* **Exercise objective**: In the records below, the line that contains "How many objects changed" marks the start. Copy it and each line after it through the end, exactly, without pictures.
--- Start of Dataset excerpts ---
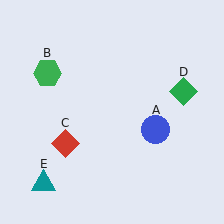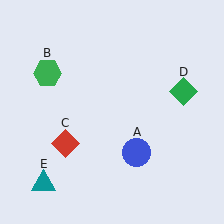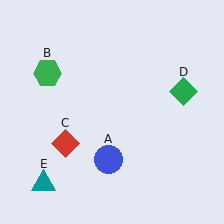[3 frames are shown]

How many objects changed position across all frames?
1 object changed position: blue circle (object A).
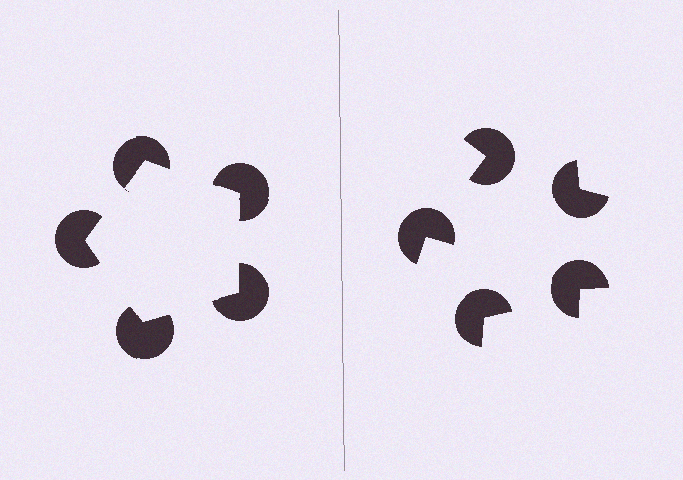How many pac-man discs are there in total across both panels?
10 — 5 on each side.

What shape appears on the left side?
An illusory pentagon.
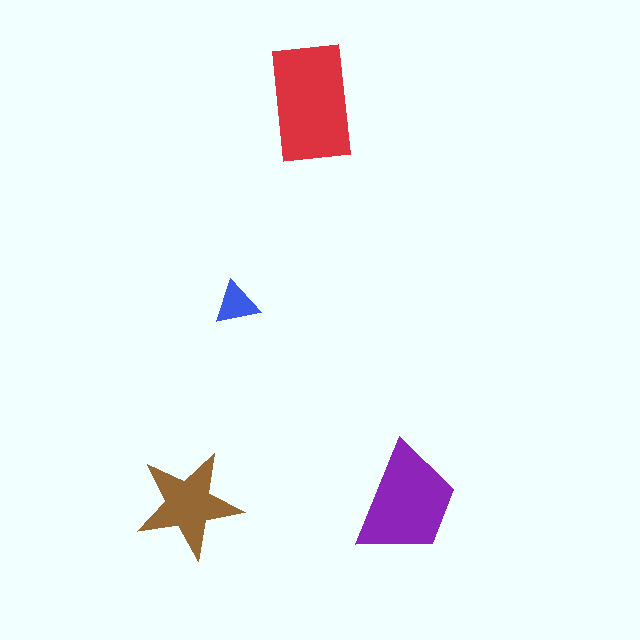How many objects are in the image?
There are 4 objects in the image.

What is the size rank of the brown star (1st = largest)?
3rd.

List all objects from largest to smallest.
The red rectangle, the purple trapezoid, the brown star, the blue triangle.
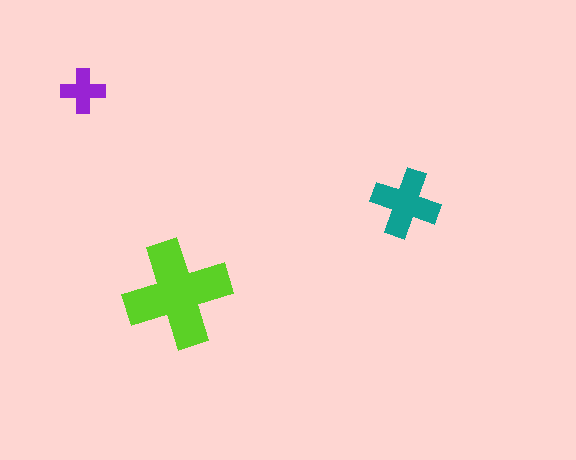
--- End of Dataset excerpts ---
* **Solved exercise**:
How many objects changed position across all frames?
1 object changed position: blue circle (object A).
How many pac-man discs are there in total across both panels?
10 — 5 on each side.

What shape appears on the left side?
An illusory pentagon.
How many objects are in the image?
There are 4 objects in the image.

What is the size rank of the brown star (1st = largest)?
3rd.

List all objects from largest to smallest.
The red rectangle, the purple trapezoid, the brown star, the blue triangle.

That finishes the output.